▶ Work to complete
Among the entries below, which lines run from the line with "What is the angle" through the line with "[4 frames are shown]"? Retype those, both ends included, exactly and without pictures.

▶ Rows from a dataset
■ ■ ■ ■

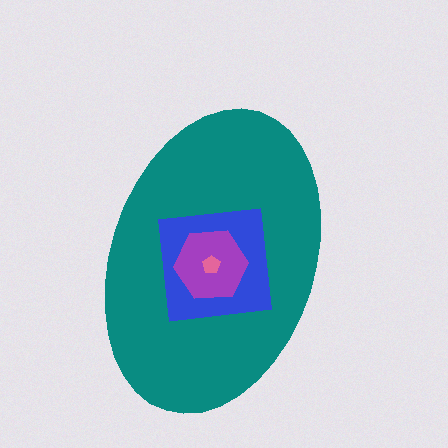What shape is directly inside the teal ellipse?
The blue square.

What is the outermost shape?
The teal ellipse.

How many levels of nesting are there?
4.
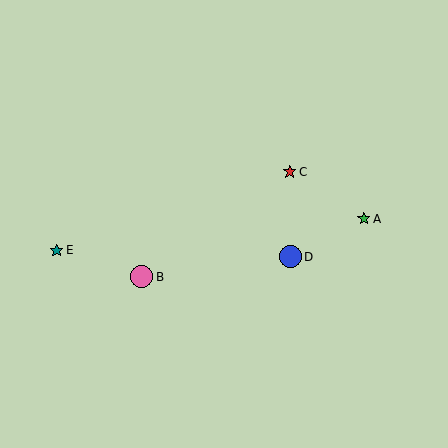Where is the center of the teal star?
The center of the teal star is at (56, 250).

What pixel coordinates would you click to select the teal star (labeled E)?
Click at (56, 250) to select the teal star E.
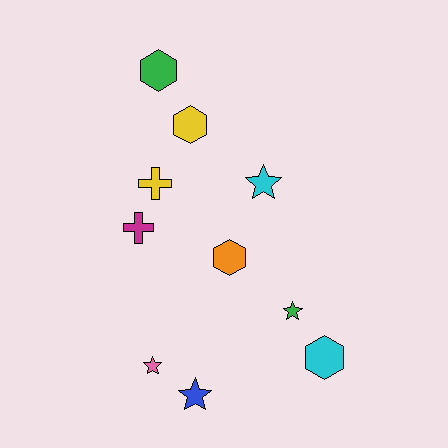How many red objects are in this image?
There are no red objects.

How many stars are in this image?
There are 4 stars.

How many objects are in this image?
There are 10 objects.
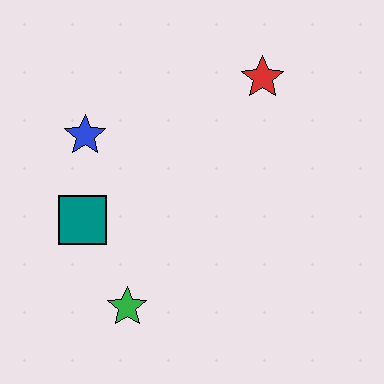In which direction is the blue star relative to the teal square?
The blue star is above the teal square.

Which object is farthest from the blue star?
The red star is farthest from the blue star.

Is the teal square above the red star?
No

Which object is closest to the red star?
The blue star is closest to the red star.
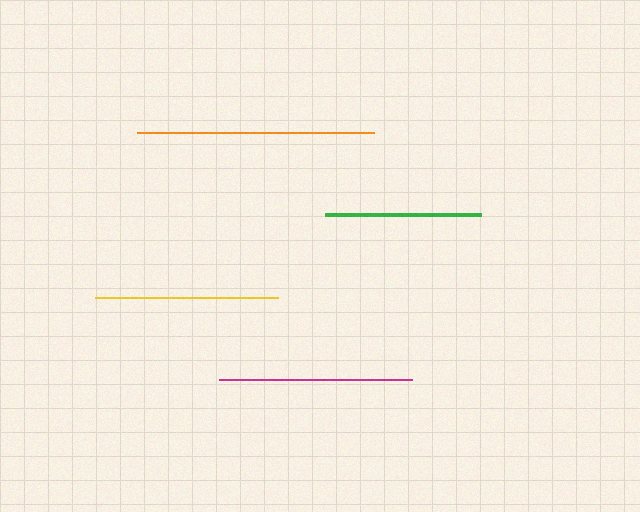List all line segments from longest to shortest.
From longest to shortest: orange, magenta and yellow (about equal), green.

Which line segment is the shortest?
The green line is the shortest at approximately 156 pixels.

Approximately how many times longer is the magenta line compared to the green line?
The magenta line is approximately 1.2 times the length of the green line.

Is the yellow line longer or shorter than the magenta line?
The magenta and yellow lines are approximately the same length (about 193 and 183 pixels).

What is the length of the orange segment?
The orange segment is approximately 237 pixels long.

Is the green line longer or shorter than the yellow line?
The yellow line is longer than the green line.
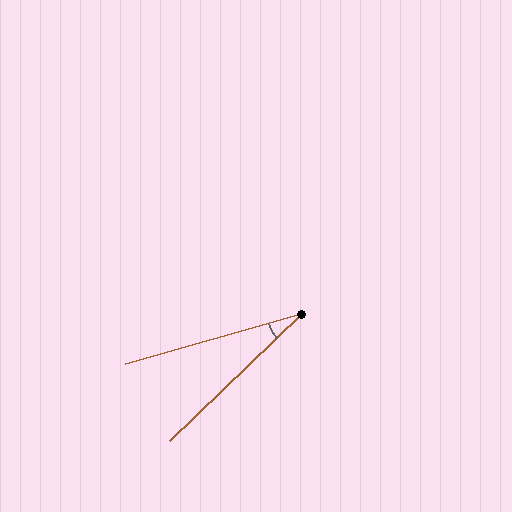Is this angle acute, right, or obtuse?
It is acute.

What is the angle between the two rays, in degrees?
Approximately 28 degrees.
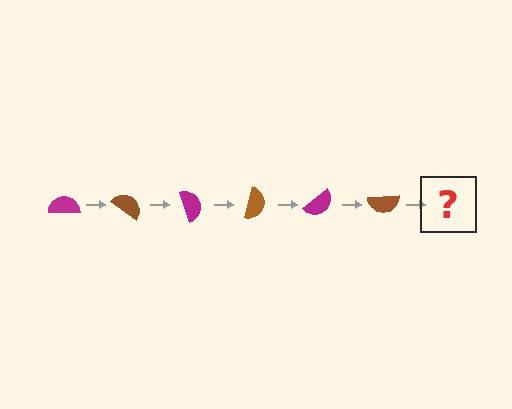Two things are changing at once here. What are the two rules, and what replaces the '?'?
The two rules are that it rotates 35 degrees clockwise each step and the color cycles through magenta and brown. The '?' should be a magenta semicircle, rotated 210 degrees clockwise from the start.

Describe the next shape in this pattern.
It should be a magenta semicircle, rotated 210 degrees clockwise from the start.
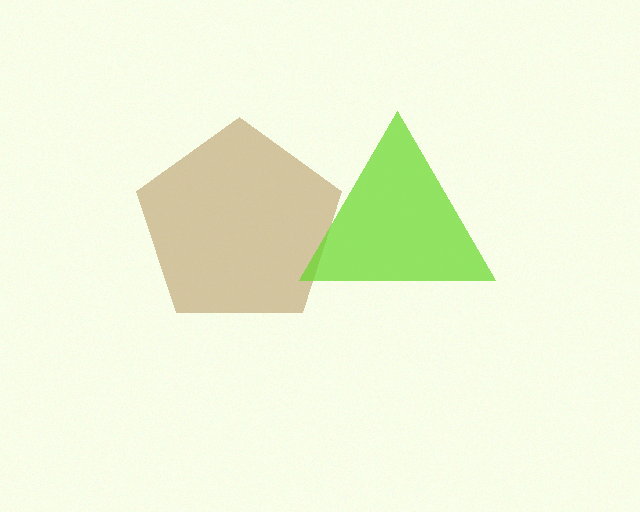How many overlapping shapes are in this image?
There are 2 overlapping shapes in the image.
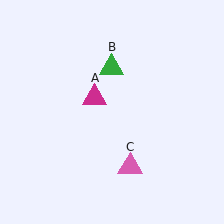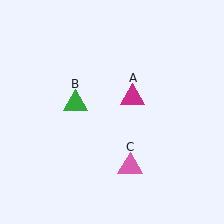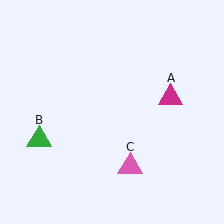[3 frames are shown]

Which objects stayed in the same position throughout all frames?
Pink triangle (object C) remained stationary.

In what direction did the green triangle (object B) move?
The green triangle (object B) moved down and to the left.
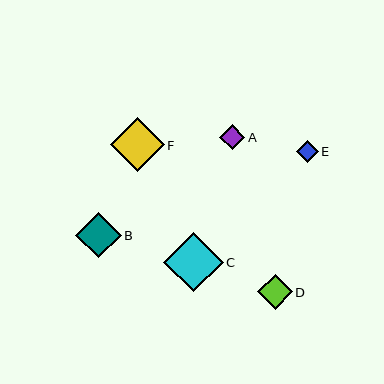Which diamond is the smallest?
Diamond E is the smallest with a size of approximately 22 pixels.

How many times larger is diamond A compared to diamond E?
Diamond A is approximately 1.1 times the size of diamond E.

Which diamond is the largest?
Diamond C is the largest with a size of approximately 59 pixels.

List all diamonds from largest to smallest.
From largest to smallest: C, F, B, D, A, E.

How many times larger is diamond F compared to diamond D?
Diamond F is approximately 1.6 times the size of diamond D.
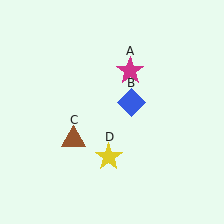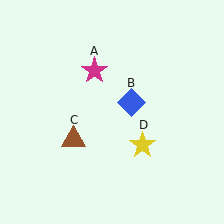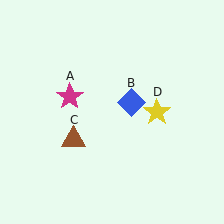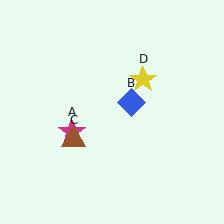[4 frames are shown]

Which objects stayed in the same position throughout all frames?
Blue diamond (object B) and brown triangle (object C) remained stationary.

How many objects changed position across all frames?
2 objects changed position: magenta star (object A), yellow star (object D).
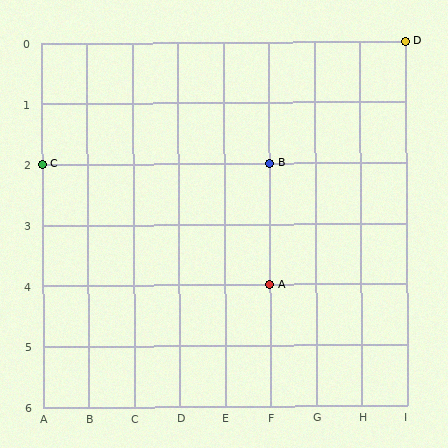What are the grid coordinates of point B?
Point B is at grid coordinates (F, 2).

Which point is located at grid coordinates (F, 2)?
Point B is at (F, 2).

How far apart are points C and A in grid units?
Points C and A are 5 columns and 2 rows apart (about 5.4 grid units diagonally).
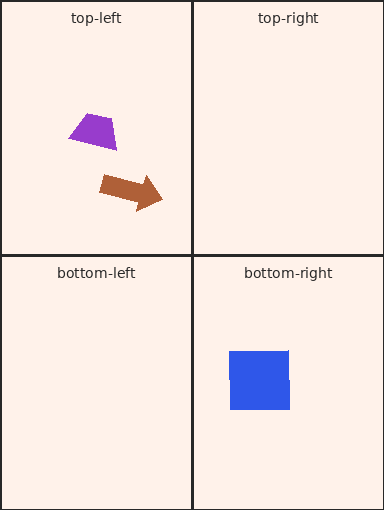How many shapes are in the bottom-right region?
1.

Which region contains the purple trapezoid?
The top-left region.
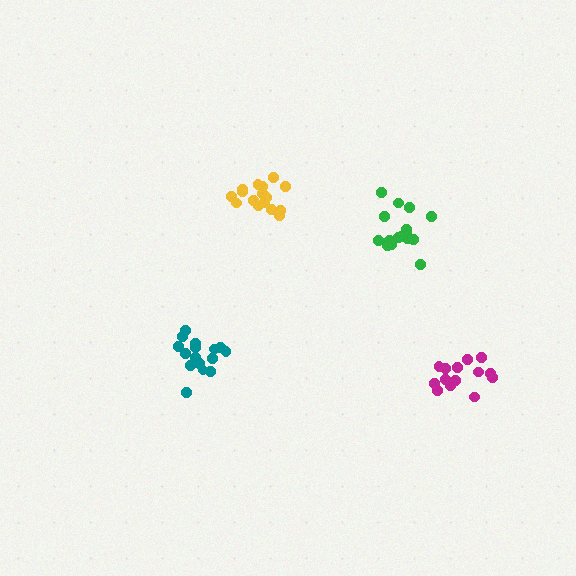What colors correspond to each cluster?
The clusters are colored: green, teal, yellow, magenta.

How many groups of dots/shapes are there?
There are 4 groups.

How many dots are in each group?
Group 1: 16 dots, Group 2: 16 dots, Group 3: 16 dots, Group 4: 14 dots (62 total).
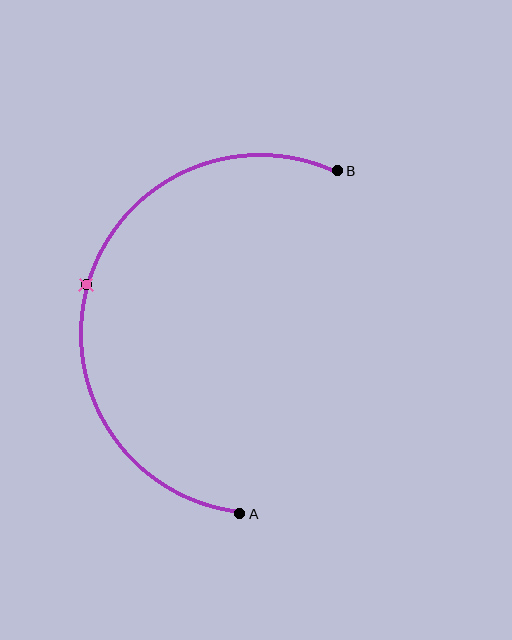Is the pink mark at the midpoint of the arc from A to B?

■ ■ ■ ■

▶ Reply to the exercise
What is the angle between the two rays, in degrees?
Approximately 28 degrees.
Two things are changing at once here. What are the two rules, and what replaces the '?'?
The two rules are that it rotates 35 degrees clockwise each step and the color cycles through magenta and brown. The '?' should be a magenta semicircle, rotated 210 degrees clockwise from the start.

Describe the next shape in this pattern.
It should be a magenta semicircle, rotated 210 degrees clockwise from the start.
How many overlapping shapes are in this image?
There are 2 overlapping shapes in the image.
[3 frames are shown]

Which objects stayed in the same position throughout all frames?
Pink triangle (object C) remained stationary.

In what direction did the green triangle (object B) move?
The green triangle (object B) moved down and to the left.
Which diamond is the smallest?
Diamond E is the smallest with a size of approximately 22 pixels.

How many times larger is diamond A compared to diamond E?
Diamond A is approximately 1.1 times the size of diamond E.

Which diamond is the largest?
Diamond C is the largest with a size of approximately 59 pixels.

List all diamonds from largest to smallest.
From largest to smallest: C, F, B, D, A, E.

How many times larger is diamond F compared to diamond D?
Diamond F is approximately 1.6 times the size of diamond D.
[4 frames are shown]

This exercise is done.